* _Stated exercise_
Restate the data below word for word. Skip any images it contains.

==========

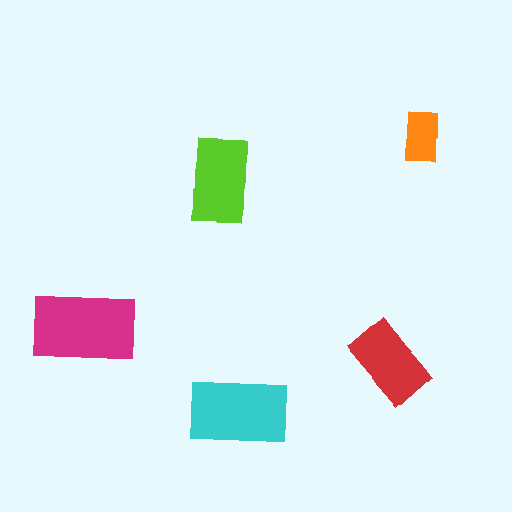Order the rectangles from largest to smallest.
the magenta one, the cyan one, the lime one, the red one, the orange one.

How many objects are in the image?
There are 5 objects in the image.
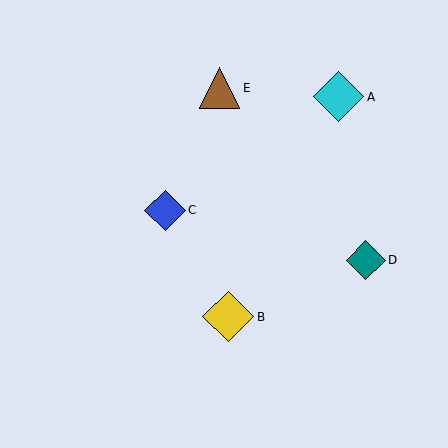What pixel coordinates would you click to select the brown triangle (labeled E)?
Click at (220, 88) to select the brown triangle E.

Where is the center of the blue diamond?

==========

* _Solution for this problem_
Order the rectangles from largest to smallest.
the magenta one, the cyan one, the lime one, the red one, the orange one.

How many objects are in the image?
There are 5 objects in the image.
What pixel coordinates would you click to select the brown triangle (labeled E)?
Click at (220, 88) to select the brown triangle E.

Where is the center of the blue diamond?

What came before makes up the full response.